EXERCISE BRIEF
Print the lines starting at the line containing "How many shapes" and ending at the line containing "Which region contains the purple trapezoid?", exactly and in full, without the pictures.

DATA TO PROCESS
-- START --
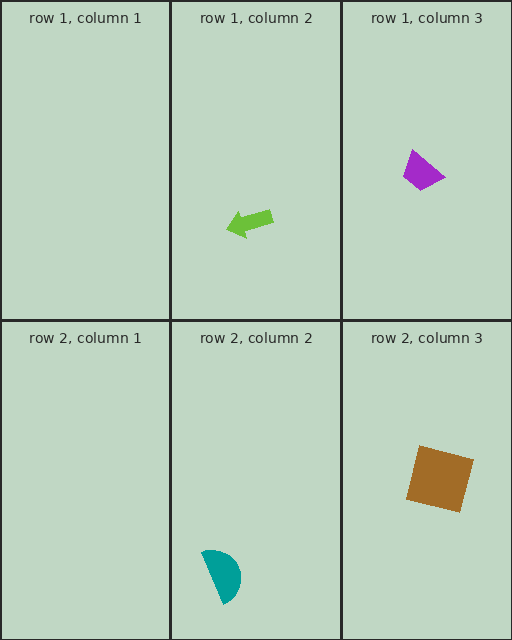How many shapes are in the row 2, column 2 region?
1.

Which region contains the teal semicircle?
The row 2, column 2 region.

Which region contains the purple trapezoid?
-- END --
-- START --
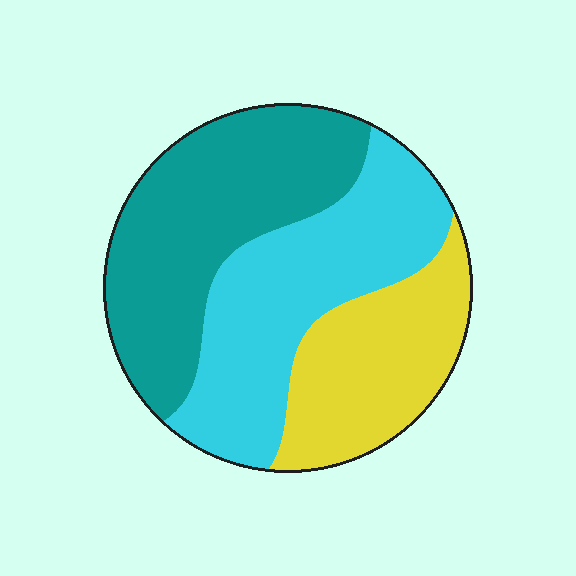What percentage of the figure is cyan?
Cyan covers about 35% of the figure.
-- END --
CORRECT RESPONSE
How many shapes are in the row 2, column 2 region?
1.

Which region contains the teal semicircle?
The row 2, column 2 region.

Which region contains the purple trapezoid?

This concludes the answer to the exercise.